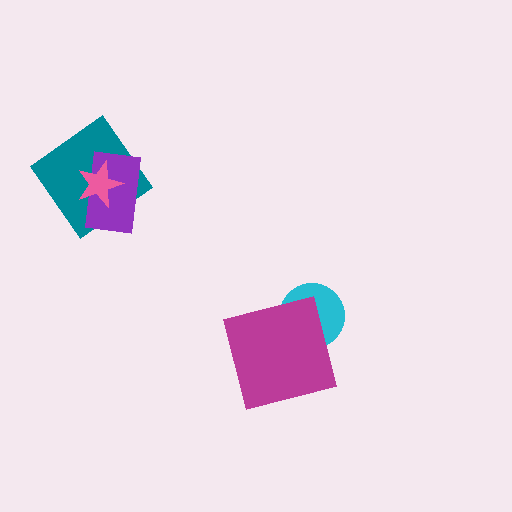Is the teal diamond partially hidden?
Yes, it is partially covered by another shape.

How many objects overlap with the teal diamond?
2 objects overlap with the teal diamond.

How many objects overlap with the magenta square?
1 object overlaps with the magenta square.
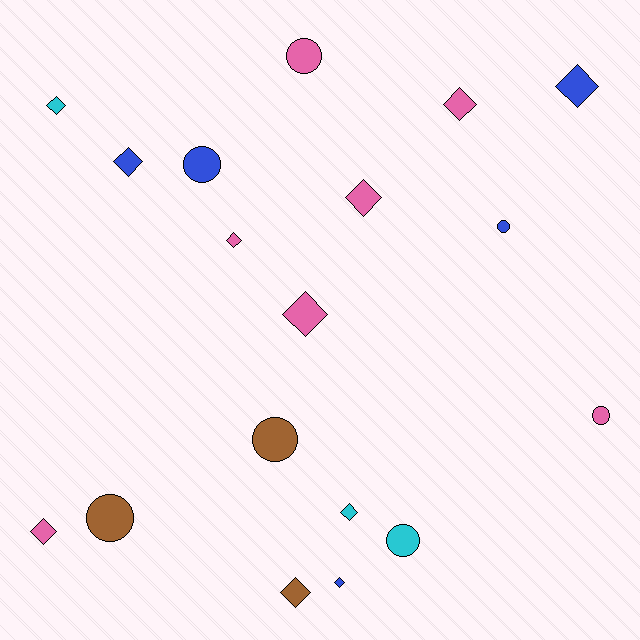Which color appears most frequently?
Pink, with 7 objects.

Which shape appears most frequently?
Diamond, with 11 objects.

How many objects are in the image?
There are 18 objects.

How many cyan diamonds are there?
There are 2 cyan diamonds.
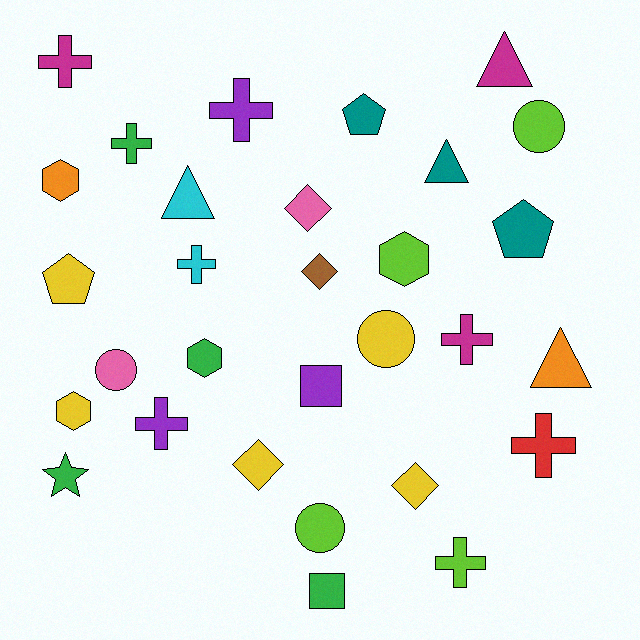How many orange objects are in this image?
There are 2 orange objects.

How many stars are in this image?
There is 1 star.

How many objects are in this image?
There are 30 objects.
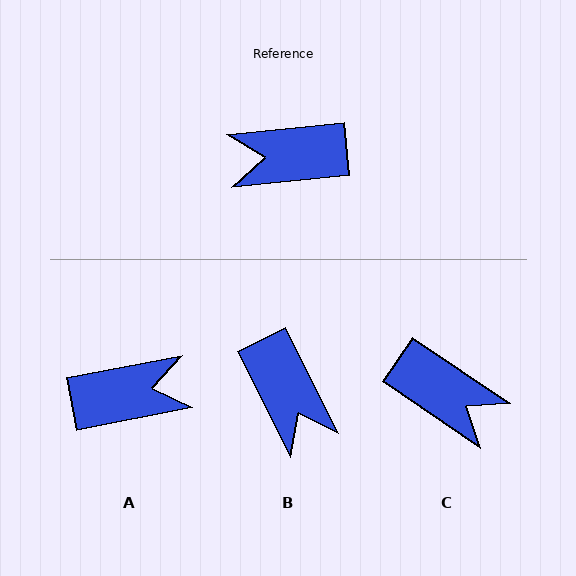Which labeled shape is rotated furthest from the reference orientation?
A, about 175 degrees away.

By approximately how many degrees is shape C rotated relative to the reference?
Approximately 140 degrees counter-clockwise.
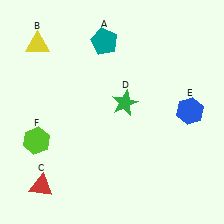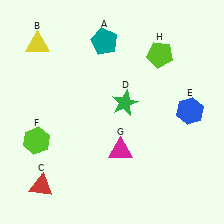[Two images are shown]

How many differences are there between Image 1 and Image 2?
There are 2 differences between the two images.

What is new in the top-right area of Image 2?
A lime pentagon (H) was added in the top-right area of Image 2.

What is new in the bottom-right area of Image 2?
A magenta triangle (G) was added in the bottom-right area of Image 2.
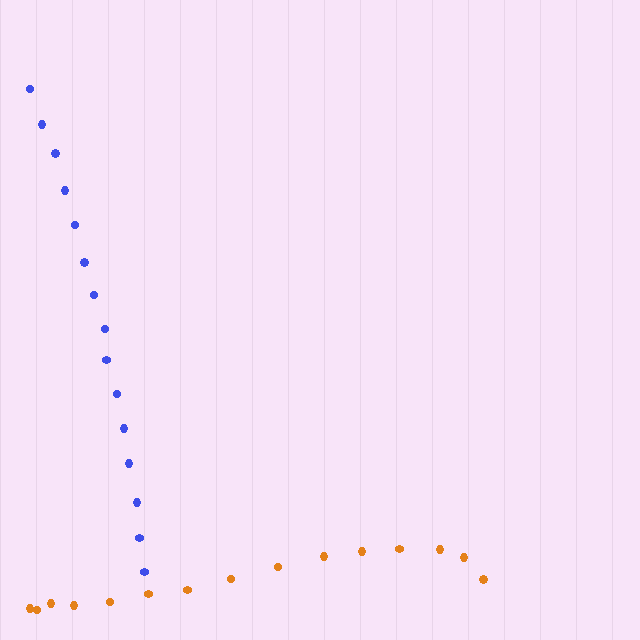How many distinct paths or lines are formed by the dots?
****************
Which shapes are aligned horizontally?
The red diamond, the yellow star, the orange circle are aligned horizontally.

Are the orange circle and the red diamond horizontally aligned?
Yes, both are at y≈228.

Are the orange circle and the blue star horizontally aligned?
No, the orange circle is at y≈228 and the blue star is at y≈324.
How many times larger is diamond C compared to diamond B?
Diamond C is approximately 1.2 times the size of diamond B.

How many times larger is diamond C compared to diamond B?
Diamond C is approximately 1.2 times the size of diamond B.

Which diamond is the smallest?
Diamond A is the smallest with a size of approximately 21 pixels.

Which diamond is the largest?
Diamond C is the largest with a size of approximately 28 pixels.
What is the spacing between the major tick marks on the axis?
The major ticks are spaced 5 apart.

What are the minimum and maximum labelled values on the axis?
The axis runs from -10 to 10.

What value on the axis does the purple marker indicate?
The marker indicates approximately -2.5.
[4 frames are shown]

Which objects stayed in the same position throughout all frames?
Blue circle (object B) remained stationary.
****************
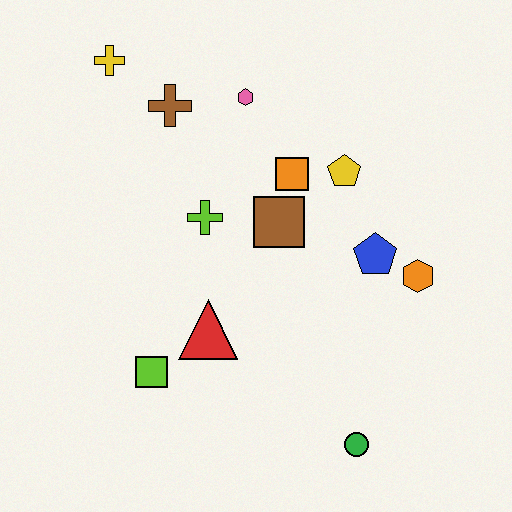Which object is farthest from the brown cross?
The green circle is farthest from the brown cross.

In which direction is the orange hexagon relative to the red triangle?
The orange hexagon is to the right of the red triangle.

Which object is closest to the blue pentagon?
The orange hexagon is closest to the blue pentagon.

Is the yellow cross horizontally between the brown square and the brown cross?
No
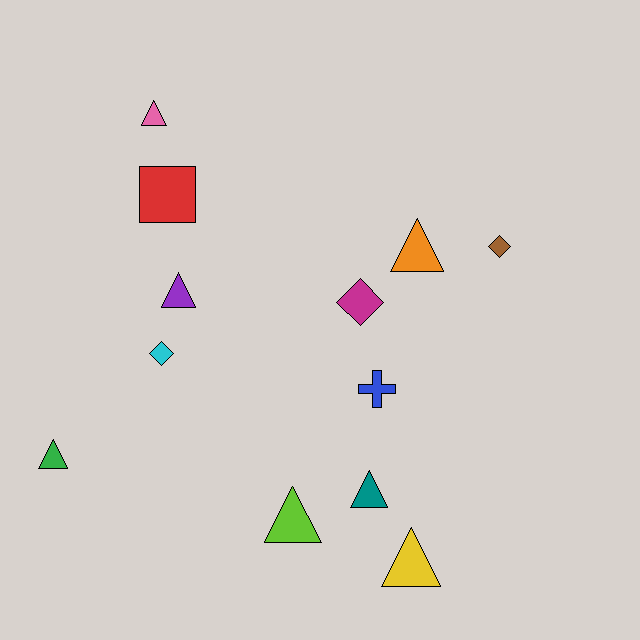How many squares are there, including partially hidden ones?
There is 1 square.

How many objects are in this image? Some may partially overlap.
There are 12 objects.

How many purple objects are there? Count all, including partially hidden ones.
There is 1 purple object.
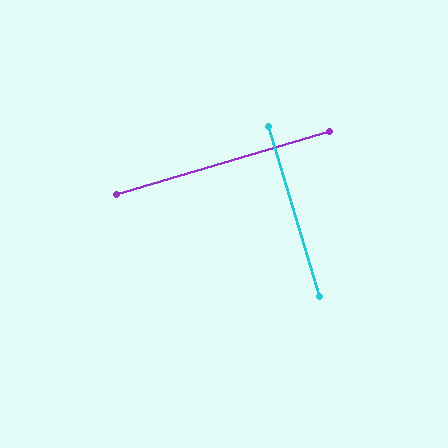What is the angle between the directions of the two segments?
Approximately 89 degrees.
****************
▶ _Stated goal_
Leave the pictures out and copy exactly the lines from the one with "Is the teal diamond partially hidden?" to the one with "How many distinct", both included.

▶ _Reply_
Is the teal diamond partially hidden?
Yes, it is partially covered by another shape.

How many objects overlap with the teal diamond?
2 objects overlap with the teal diamond.

How many objects overlap with the magenta square?
1 object overlaps with the magenta square.
Which color appears most frequently?
Pink, with 7 objects.

Which shape appears most frequently?
Diamond, with 11 objects.

How many objects are in the image?
There are 18 objects.

How many cyan diamonds are there?
There are 2 cyan diamonds.
How many orange objects are in this image?
There are 2 orange objects.

How many stars are in this image?
There is 1 star.

How many objects are in this image?
There are 30 objects.
Which labeled shape is rotated furthest from the reference orientation?
A, about 175 degrees away.

By approximately how many degrees is shape C rotated relative to the reference?
Approximately 140 degrees counter-clockwise.
[Two images are shown]

How many differences are there between Image 1 and Image 2?
There are 2 differences between the two images.

What is new in the top-right area of Image 2?
A lime pentagon (H) was added in the top-right area of Image 2.

What is new in the bottom-right area of Image 2?
A magenta triangle (G) was added in the bottom-right area of Image 2.
How many distinct paths or lines are formed by the dots?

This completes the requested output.